▶ **TASK DESCRIPTION**:
Please transcribe the records precisely; pictures stay out of your copy.

Questions about shape properties

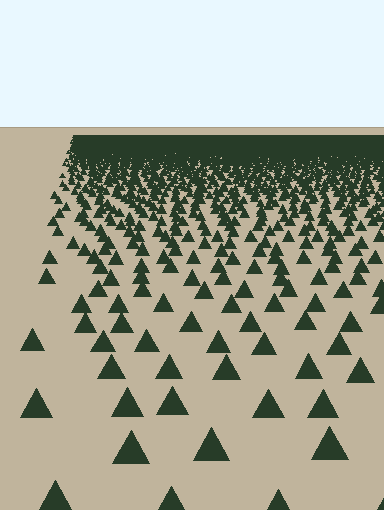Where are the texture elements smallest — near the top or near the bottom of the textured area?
Near the top.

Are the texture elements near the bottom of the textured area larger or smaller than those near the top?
Larger. Near the bottom, elements are closer to the viewer and appear at a bigger on-screen size.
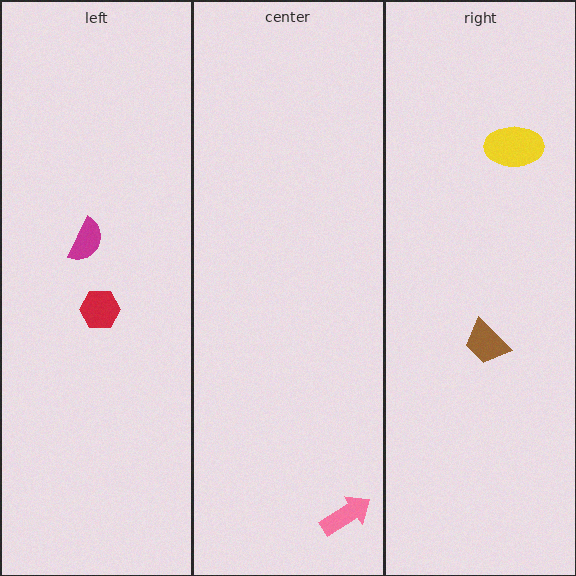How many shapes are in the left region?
2.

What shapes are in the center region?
The pink arrow.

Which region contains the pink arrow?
The center region.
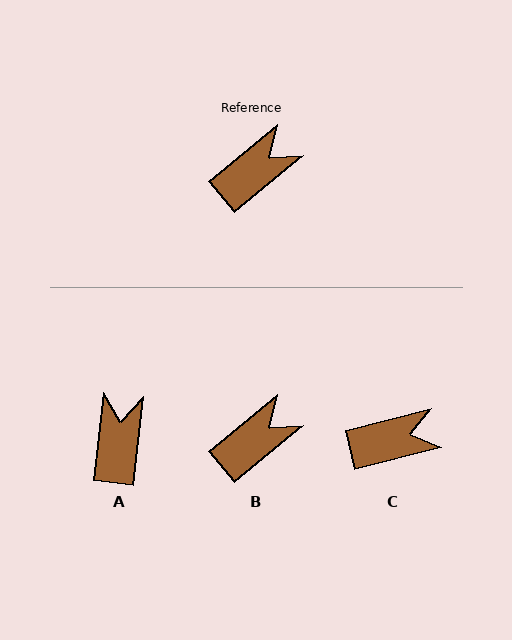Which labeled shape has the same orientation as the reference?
B.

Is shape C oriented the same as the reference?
No, it is off by about 26 degrees.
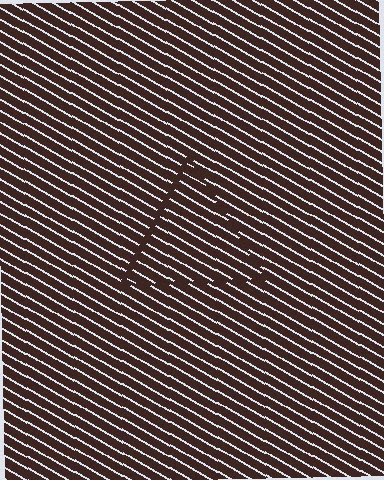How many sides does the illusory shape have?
3 sides — the line-ends trace a triangle.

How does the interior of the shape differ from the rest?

▶ **RESPONSE**:
Where are the texture elements smallest — near the top or near the bottom of the textured area?
Near the top.

Are the texture elements near the bottom of the textured area larger or smaller than those near the top?
Larger. Near the bottom, elements are closer to the viewer and appear at a bigger on-screen size.
How many shapes are in the left region?
2.

What shapes are in the center region?
The pink arrow.

Which region contains the pink arrow?
The center region.
Which labeled shape has the same orientation as the reference?
B.

Is shape C oriented the same as the reference?
No, it is off by about 26 degrees.
How many sides does the illusory shape have?
3 sides — the line-ends trace a triangle.

How does the interior of the shape differ from the rest?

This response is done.